** Start Listing **

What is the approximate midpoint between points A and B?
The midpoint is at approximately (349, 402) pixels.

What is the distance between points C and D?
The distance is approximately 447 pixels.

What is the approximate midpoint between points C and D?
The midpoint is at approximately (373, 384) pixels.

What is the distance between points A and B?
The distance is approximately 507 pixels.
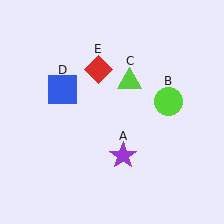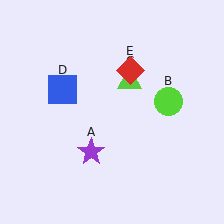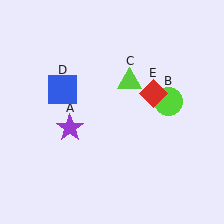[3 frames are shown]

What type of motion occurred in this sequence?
The purple star (object A), red diamond (object E) rotated clockwise around the center of the scene.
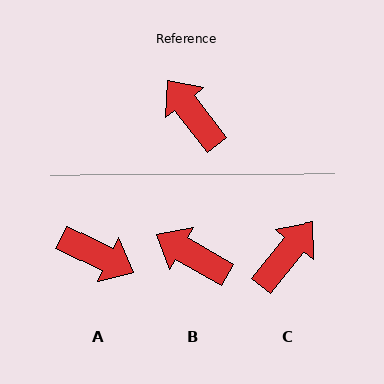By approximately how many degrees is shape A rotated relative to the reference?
Approximately 154 degrees clockwise.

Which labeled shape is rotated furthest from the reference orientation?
A, about 154 degrees away.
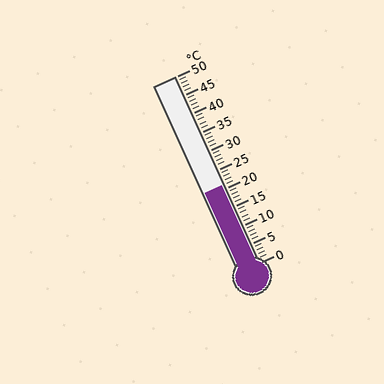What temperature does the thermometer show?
The thermometer shows approximately 21°C.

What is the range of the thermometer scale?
The thermometer scale ranges from 0°C to 50°C.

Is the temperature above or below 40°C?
The temperature is below 40°C.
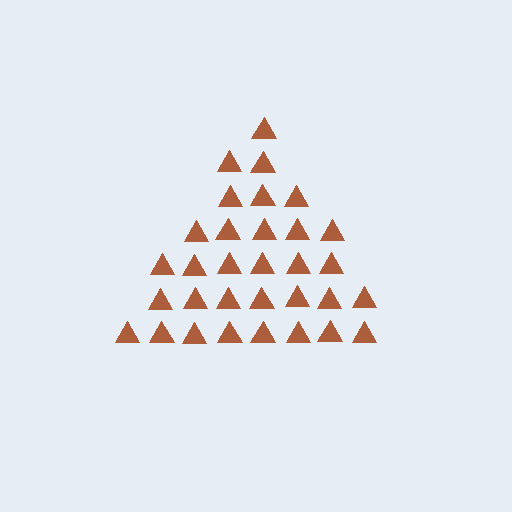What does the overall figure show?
The overall figure shows a triangle.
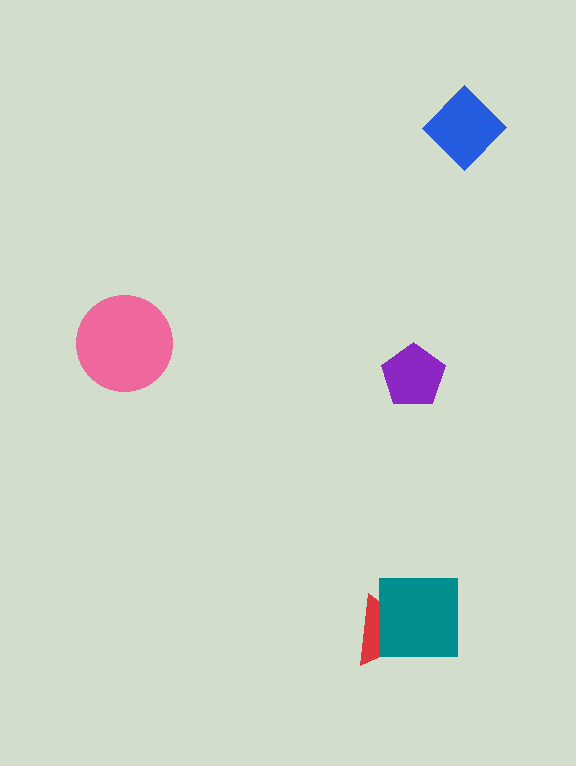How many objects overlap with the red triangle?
1 object overlaps with the red triangle.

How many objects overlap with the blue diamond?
0 objects overlap with the blue diamond.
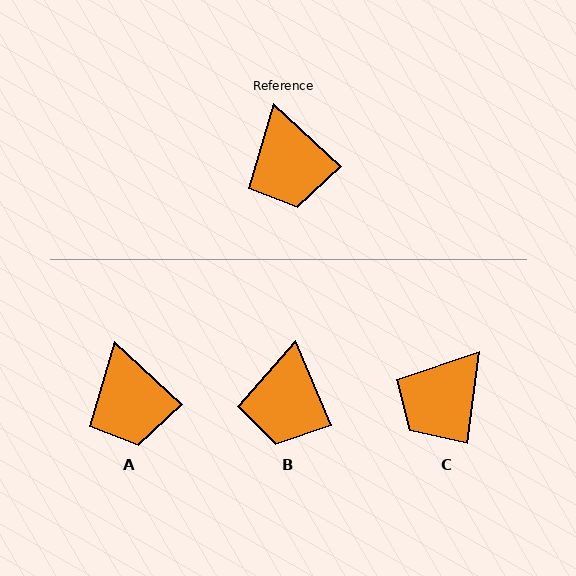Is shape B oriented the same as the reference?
No, it is off by about 24 degrees.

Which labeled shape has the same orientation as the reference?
A.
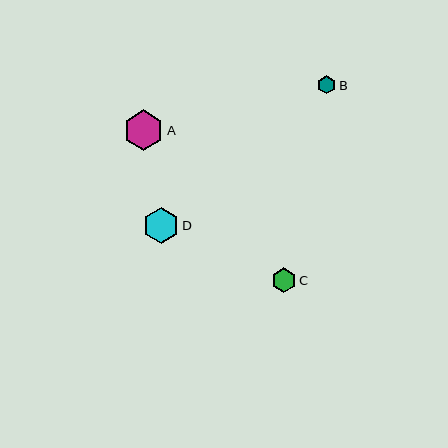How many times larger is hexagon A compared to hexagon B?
Hexagon A is approximately 2.2 times the size of hexagon B.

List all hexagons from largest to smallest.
From largest to smallest: A, D, C, B.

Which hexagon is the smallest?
Hexagon B is the smallest with a size of approximately 18 pixels.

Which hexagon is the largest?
Hexagon A is the largest with a size of approximately 40 pixels.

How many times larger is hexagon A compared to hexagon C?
Hexagon A is approximately 1.7 times the size of hexagon C.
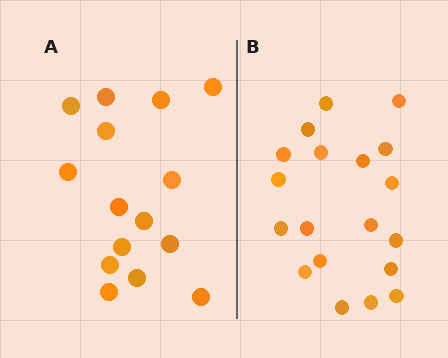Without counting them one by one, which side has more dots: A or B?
Region B (the right region) has more dots.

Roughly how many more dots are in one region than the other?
Region B has about 4 more dots than region A.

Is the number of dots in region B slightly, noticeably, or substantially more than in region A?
Region B has noticeably more, but not dramatically so. The ratio is roughly 1.3 to 1.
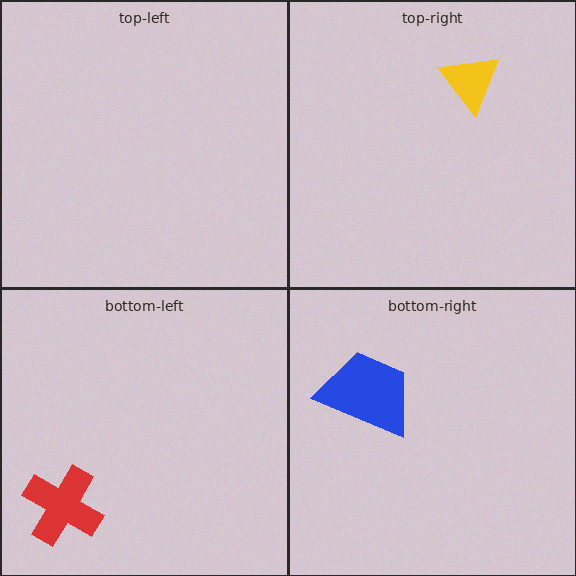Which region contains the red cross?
The bottom-left region.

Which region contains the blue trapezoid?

** End Listing **

Aim:
Copy every entry exactly as written. Pictures are excluded.

Output for this exercise:
What is the approximate midpoint between points A and B?
The midpoint is at approximately (349, 402) pixels.

What is the distance between points C and D?
The distance is approximately 447 pixels.

What is the approximate midpoint between points C and D?
The midpoint is at approximately (373, 384) pixels.

What is the distance between points A and B?
The distance is approximately 507 pixels.
[3 frames are shown]

What type of motion occurred in this sequence?
The purple star (object A), red diamond (object E) rotated clockwise around the center of the scene.
By approximately how many degrees is shape A rotated relative to the reference?
Approximately 154 degrees clockwise.

Which labeled shape is rotated furthest from the reference orientation?
A, about 154 degrees away.
What temperature does the thermometer show?
The thermometer shows approximately 21°C.

What is the range of the thermometer scale?
The thermometer scale ranges from 0°C to 50°C.

Is the temperature above or below 40°C?
The temperature is below 40°C.
What does the overall figure show?
The overall figure shows a triangle.
How many objects overlap with the red triangle?
1 object overlaps with the red triangle.

How many objects overlap with the blue diamond?
0 objects overlap with the blue diamond.
Is shape B oriented the same as the reference?
No, it is off by about 24 degrees.

Which labeled shape has the same orientation as the reference?
A.
How many times larger is hexagon A compared to hexagon B?
Hexagon A is approximately 2.2 times the size of hexagon B.

List all hexagons from largest to smallest.
From largest to smallest: A, D, C, B.

Which hexagon is the smallest?
Hexagon B is the smallest with a size of approximately 18 pixels.

Which hexagon is the largest?
Hexagon A is the largest with a size of approximately 40 pixels.

How many times larger is hexagon A compared to hexagon C?
Hexagon A is approximately 1.7 times the size of hexagon C.
Without counting them one by one, which side has more dots: A or B?
Region B (the right region) has more dots.

Roughly how many more dots are in one region than the other?
Region B has about 4 more dots than region A.

Is the number of dots in region B slightly, noticeably, or substantially more than in region A?
Region B has noticeably more, but not dramatically so. The ratio is roughly 1.3 to 1.
Which region contains the red cross?
The bottom-left region.

Which region contains the blue trapezoid?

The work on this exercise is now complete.